MATERIAL FOR THIS EXERCISE –
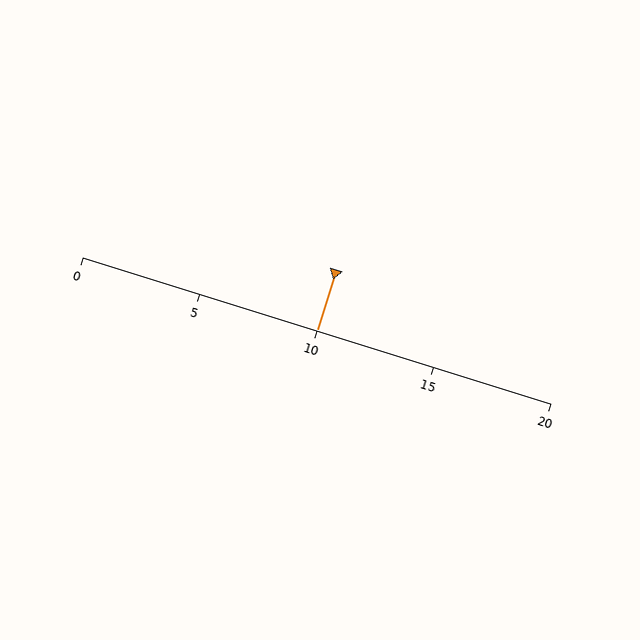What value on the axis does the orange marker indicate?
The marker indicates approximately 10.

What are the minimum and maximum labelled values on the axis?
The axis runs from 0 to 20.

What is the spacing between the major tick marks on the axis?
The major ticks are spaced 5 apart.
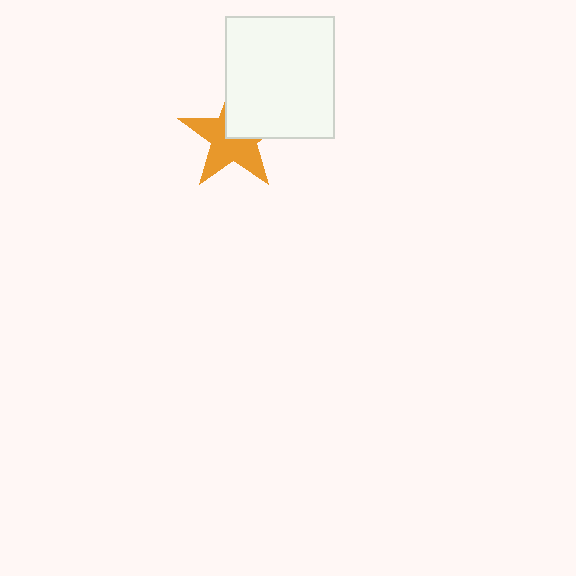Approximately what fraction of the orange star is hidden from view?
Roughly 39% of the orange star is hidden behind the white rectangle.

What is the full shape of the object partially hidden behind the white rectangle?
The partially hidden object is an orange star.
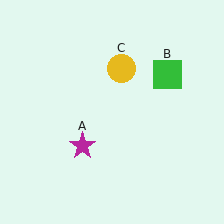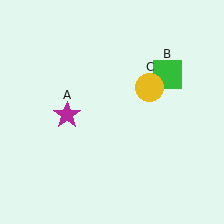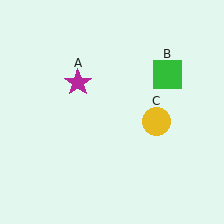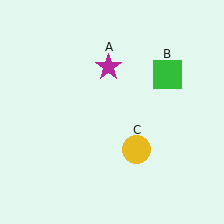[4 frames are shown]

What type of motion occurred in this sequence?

WHAT THE EXERCISE ASKS –
Reproduce the listing above from the line that contains "Approximately what fraction" through its final line, exactly and with nothing added. Omit the images.

EXPECTED OUTPUT –
Approximately what fraction of the orange star is hidden from view?
Roughly 39% of the orange star is hidden behind the white rectangle.

What is the full shape of the object partially hidden behind the white rectangle?
The partially hidden object is an orange star.
[4 frames are shown]

What type of motion occurred in this sequence?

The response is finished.